[AIM]
Copy the listing verbatim, excluding any images found in it.

[RECORD LIST]
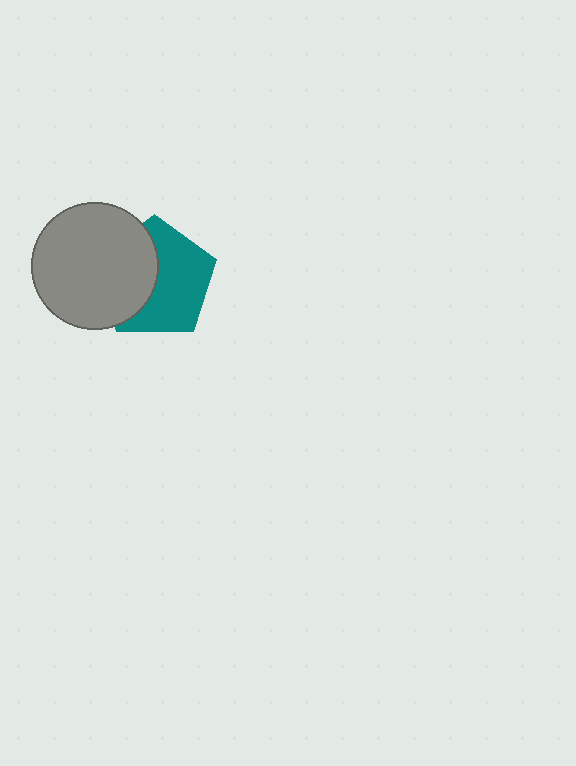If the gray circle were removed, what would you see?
You would see the complete teal pentagon.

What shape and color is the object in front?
The object in front is a gray circle.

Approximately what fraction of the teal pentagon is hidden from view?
Roughly 43% of the teal pentagon is hidden behind the gray circle.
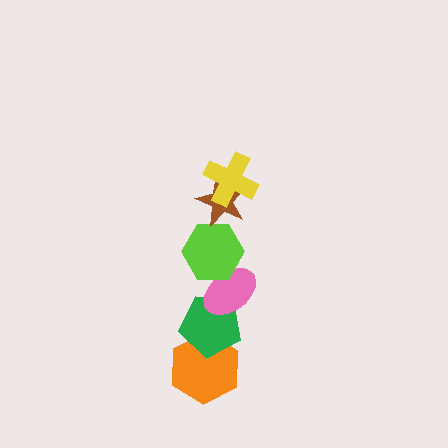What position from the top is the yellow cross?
The yellow cross is 1st from the top.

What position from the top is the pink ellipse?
The pink ellipse is 4th from the top.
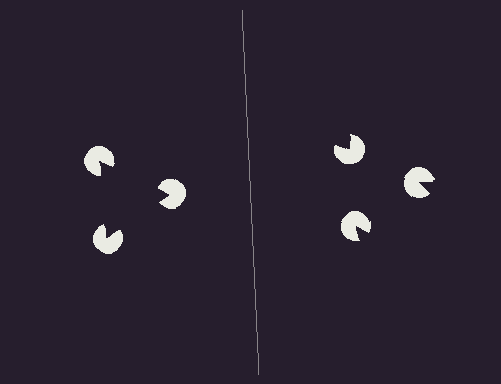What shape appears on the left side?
An illusory triangle.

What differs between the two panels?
The pac-man discs are positioned identically on both sides; only the wedge orientations differ. On the left they align to a triangle; on the right they are misaligned.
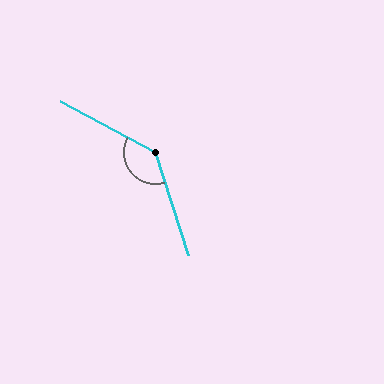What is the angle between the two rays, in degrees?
Approximately 136 degrees.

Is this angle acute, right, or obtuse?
It is obtuse.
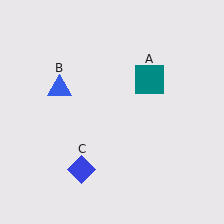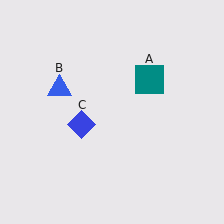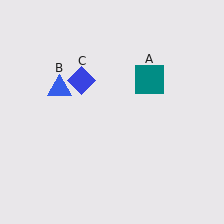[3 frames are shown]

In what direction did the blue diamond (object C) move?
The blue diamond (object C) moved up.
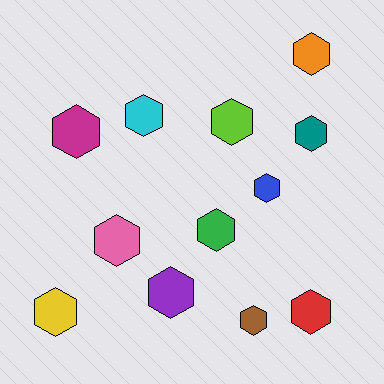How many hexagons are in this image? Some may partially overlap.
There are 12 hexagons.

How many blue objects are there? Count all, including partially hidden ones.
There is 1 blue object.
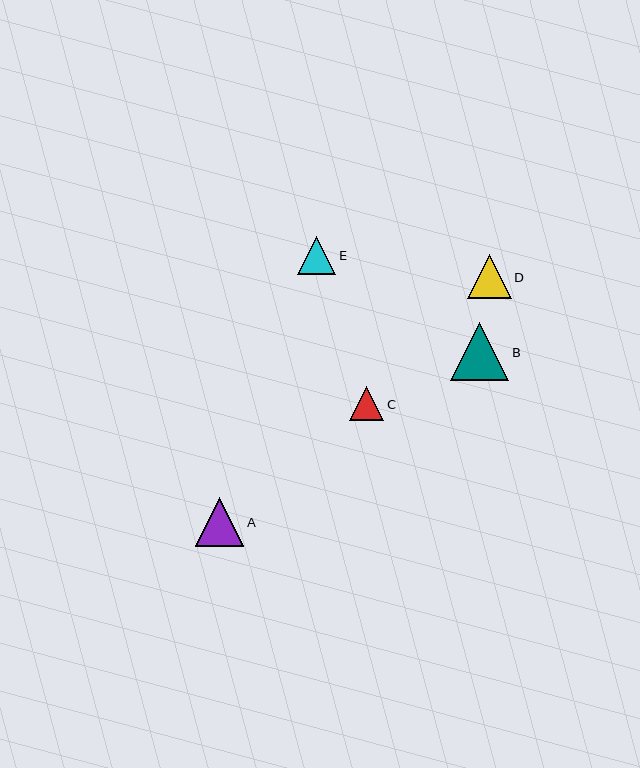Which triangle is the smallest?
Triangle C is the smallest with a size of approximately 34 pixels.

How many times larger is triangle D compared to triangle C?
Triangle D is approximately 1.3 times the size of triangle C.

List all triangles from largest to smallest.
From largest to smallest: B, A, D, E, C.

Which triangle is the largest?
Triangle B is the largest with a size of approximately 58 pixels.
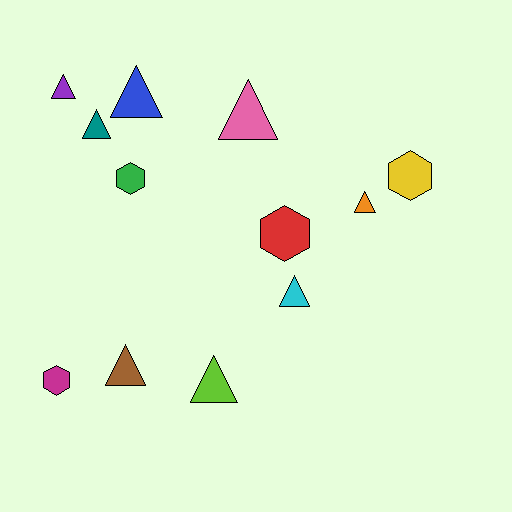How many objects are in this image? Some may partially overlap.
There are 12 objects.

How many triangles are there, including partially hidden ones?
There are 8 triangles.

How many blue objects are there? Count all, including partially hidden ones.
There is 1 blue object.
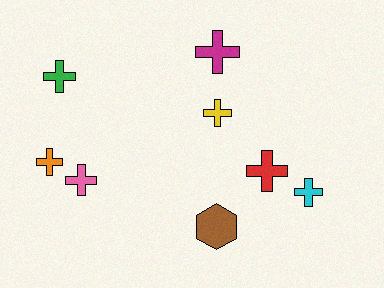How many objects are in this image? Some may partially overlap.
There are 8 objects.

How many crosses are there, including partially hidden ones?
There are 7 crosses.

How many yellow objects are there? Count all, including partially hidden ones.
There is 1 yellow object.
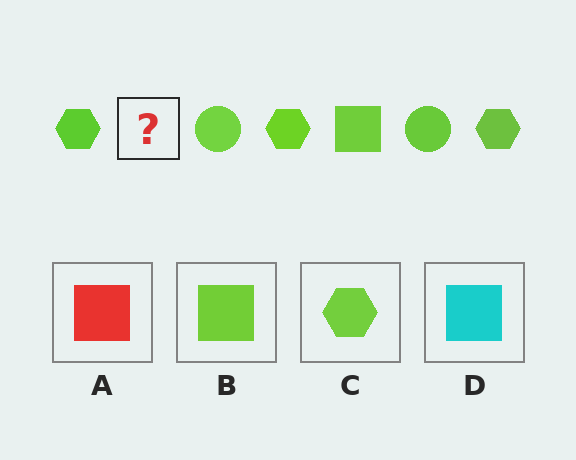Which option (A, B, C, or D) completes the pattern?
B.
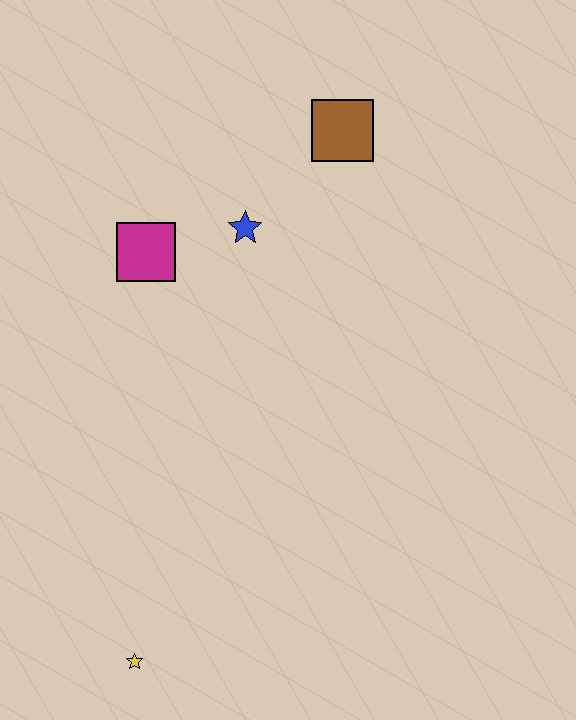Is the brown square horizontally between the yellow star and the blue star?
No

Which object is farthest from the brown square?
The yellow star is farthest from the brown square.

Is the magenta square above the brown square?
No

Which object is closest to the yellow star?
The magenta square is closest to the yellow star.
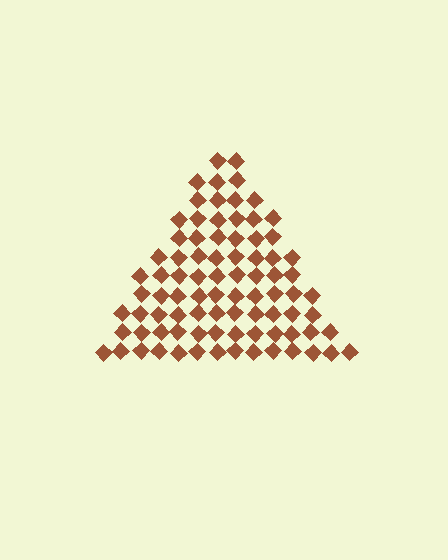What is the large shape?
The large shape is a triangle.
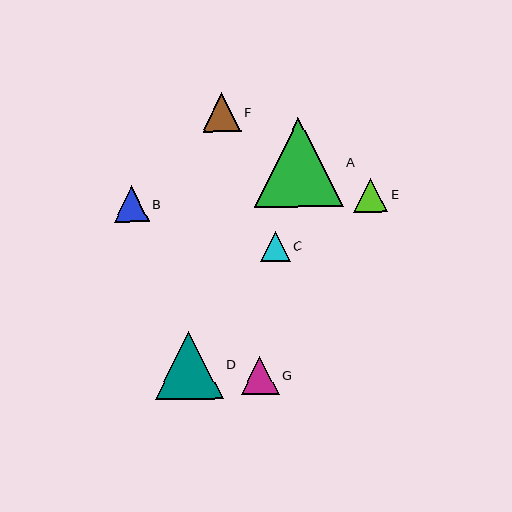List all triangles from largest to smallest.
From largest to smallest: A, D, F, G, B, E, C.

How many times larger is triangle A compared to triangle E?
Triangle A is approximately 2.6 times the size of triangle E.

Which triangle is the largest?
Triangle A is the largest with a size of approximately 89 pixels.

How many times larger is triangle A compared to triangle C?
Triangle A is approximately 3.0 times the size of triangle C.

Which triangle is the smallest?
Triangle C is the smallest with a size of approximately 29 pixels.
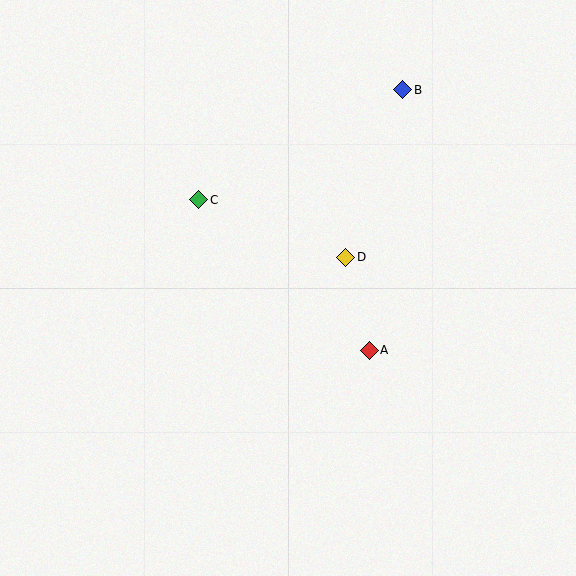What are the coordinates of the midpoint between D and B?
The midpoint between D and B is at (374, 173).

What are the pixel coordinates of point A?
Point A is at (369, 350).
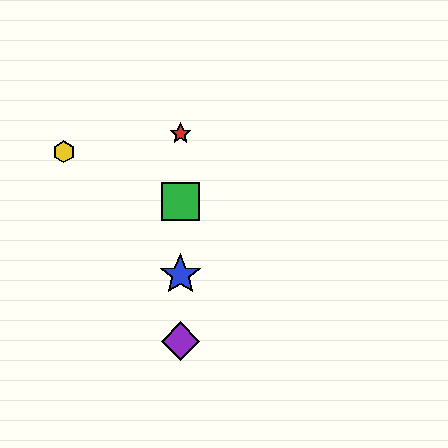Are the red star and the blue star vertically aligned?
Yes, both are at x≈180.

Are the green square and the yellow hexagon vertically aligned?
No, the green square is at x≈180 and the yellow hexagon is at x≈64.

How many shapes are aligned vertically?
4 shapes (the red star, the blue star, the green square, the purple diamond) are aligned vertically.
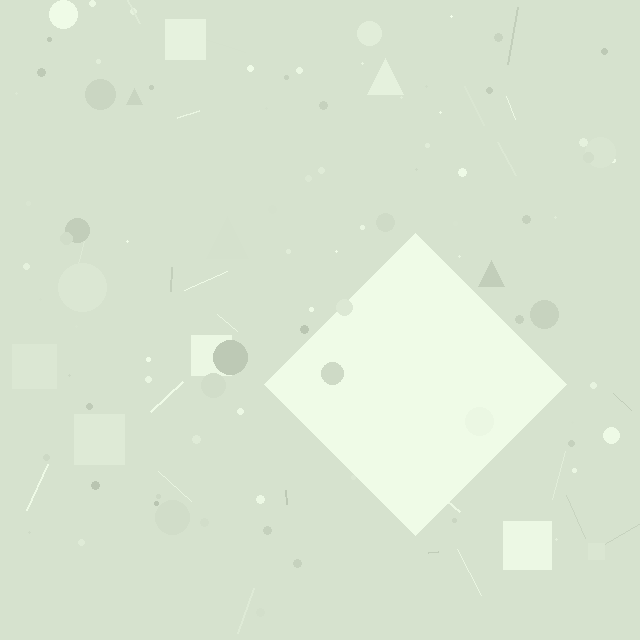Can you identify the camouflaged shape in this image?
The camouflaged shape is a diamond.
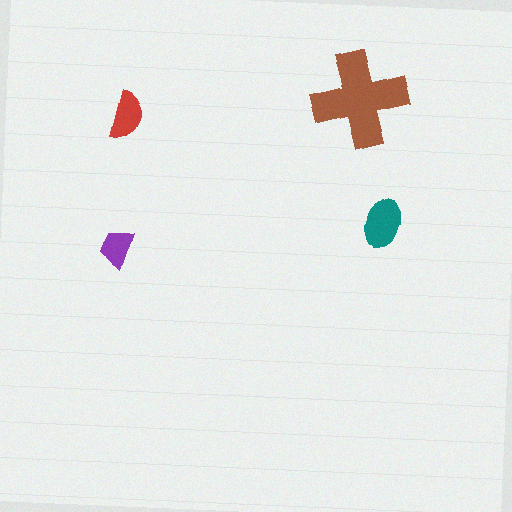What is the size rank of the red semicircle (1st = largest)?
3rd.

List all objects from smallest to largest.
The purple trapezoid, the red semicircle, the teal ellipse, the brown cross.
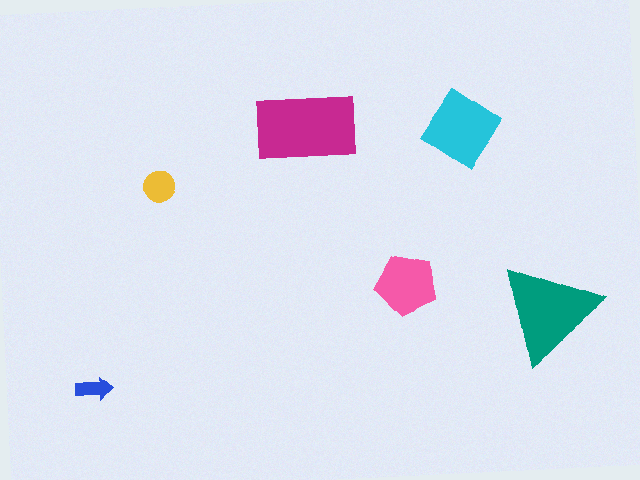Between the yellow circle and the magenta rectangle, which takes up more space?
The magenta rectangle.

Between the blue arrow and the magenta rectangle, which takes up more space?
The magenta rectangle.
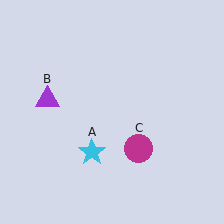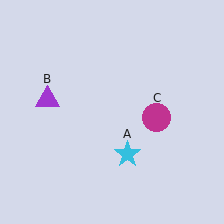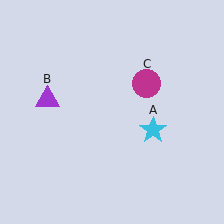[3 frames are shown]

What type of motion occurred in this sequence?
The cyan star (object A), magenta circle (object C) rotated counterclockwise around the center of the scene.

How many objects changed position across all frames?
2 objects changed position: cyan star (object A), magenta circle (object C).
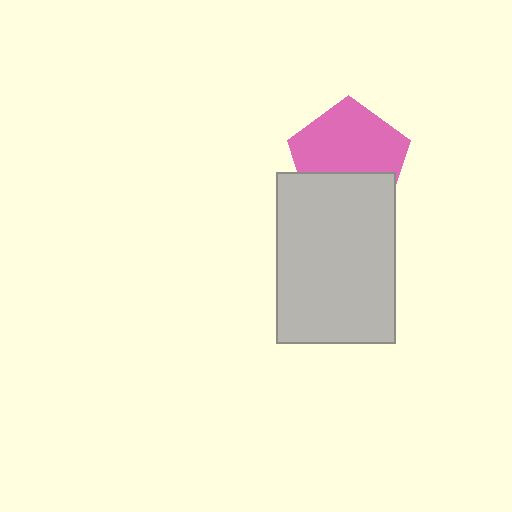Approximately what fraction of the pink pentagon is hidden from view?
Roughly 37% of the pink pentagon is hidden behind the light gray rectangle.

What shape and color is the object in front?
The object in front is a light gray rectangle.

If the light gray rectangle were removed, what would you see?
You would see the complete pink pentagon.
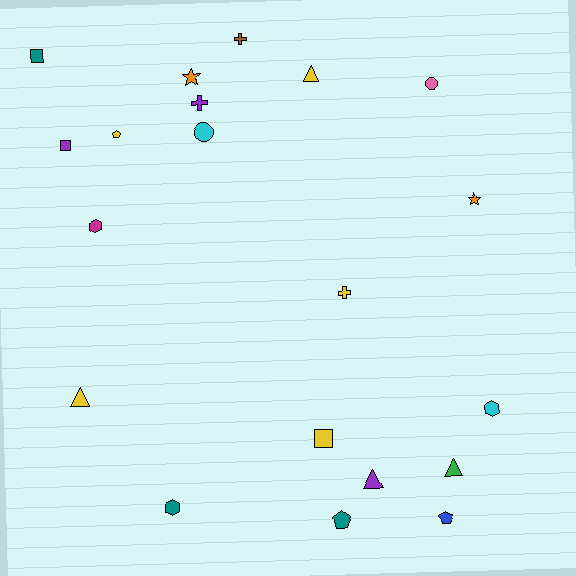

[EXERCISE RESULT]
If the gray circle were removed, what would you see?
You would see the complete teal pentagon.

What shape and color is the object in front?
The object in front is a gray circle.

Approximately what fraction of the teal pentagon is hidden from view?
Roughly 43% of the teal pentagon is hidden behind the gray circle.
What position from the top is the yellow cross?
The yellow cross is 1st from the top.

What position from the top is the pink ellipse?
The pink ellipse is 4th from the top.
What shape appears on the left side?
An illusory triangle.

What differs between the two panels?
The pac-man discs are positioned identically on both sides; only the wedge orientations differ. On the left they align to a triangle; on the right they are misaligned.
What is the angle between the two rays, in degrees?
Approximately 136 degrees.

Is this angle acute, right, or obtuse?
It is obtuse.
[3 frames are shown]

In what direction did the blue diamond (object C) move?
The blue diamond (object C) moved up.
How many hexagons are in this image? Some may partially overlap.
There are 12 hexagons.

How many blue objects are there? Count all, including partially hidden ones.
There is 1 blue object.
Which triangle is the smallest?
Triangle C is the smallest with a size of approximately 34 pixels.

How many times larger is triangle D compared to triangle C?
Triangle D is approximately 1.3 times the size of triangle C.

List all triangles from largest to smallest.
From largest to smallest: B, A, D, E, C.

Which triangle is the largest?
Triangle B is the largest with a size of approximately 58 pixels.
How many objects are in this image? Some may partially overlap.
There are 12 objects.

How many triangles are there, including partially hidden ones?
There are 8 triangles.

How many blue objects are there? Count all, including partially hidden ones.
There is 1 blue object.
How many objects are in this image? Some may partially overlap.
There are 8 objects.

How many crosses are there, including partially hidden ones?
There are 7 crosses.

How many yellow objects are there? Count all, including partially hidden ones.
There is 1 yellow object.
Which option (A, B, C, or D) completes the pattern?
B.
Is the brown square horizontally between the yellow star and the blue star?
No

Which object is farthest from the brown square?
The yellow star is farthest from the brown square.

Is the magenta square above the brown square?
No

Which object is closest to the yellow star?
The magenta square is closest to the yellow star.
What is the large shape?
The large shape is a triangle.
List all triangles from largest to smallest.
From largest to smallest: A, D, F, G, B, E, C.

How many times larger is triangle A compared to triangle E?
Triangle A is approximately 2.6 times the size of triangle E.

Which triangle is the largest?
Triangle A is the largest with a size of approximately 89 pixels.

How many times larger is triangle A compared to triangle C?
Triangle A is approximately 3.0 times the size of triangle C.

Which triangle is the smallest?
Triangle C is the smallest with a size of approximately 29 pixels.
What are the coordinates of the midpoint between D and B?
The midpoint between D and B is at (374, 173).

What are the pixel coordinates of point A?
Point A is at (369, 350).
Are the red star and the blue star vertically aligned?
Yes, both are at x≈180.

Are the green square and the yellow hexagon vertically aligned?
No, the green square is at x≈180 and the yellow hexagon is at x≈64.

How many shapes are aligned vertically?
4 shapes (the red star, the blue star, the green square, the purple diamond) are aligned vertically.
Can you identify the camouflaged shape in this image?
The camouflaged shape is a diamond.
What is the size rank of the red semicircle (1st = largest)?
3rd.

List all objects from smallest to largest.
The purple trapezoid, the red semicircle, the teal ellipse, the brown cross.
Between the yellow circle and the magenta rectangle, which takes up more space?
The magenta rectangle.

Between the blue arrow and the magenta rectangle, which takes up more space?
The magenta rectangle.
[3 frames are shown]

What type of motion occurred in this sequence?
The cyan star (object A), magenta circle (object C) rotated counterclockwise around the center of the scene.

How many objects changed position across all frames?
2 objects changed position: cyan star (object A), magenta circle (object C).
Approximately what fraction of the pink pentagon is hidden from view?
Roughly 37% of the pink pentagon is hidden behind the light gray rectangle.

What shape and color is the object in front?
The object in front is a light gray rectangle.

If the light gray rectangle were removed, what would you see?
You would see the complete pink pentagon.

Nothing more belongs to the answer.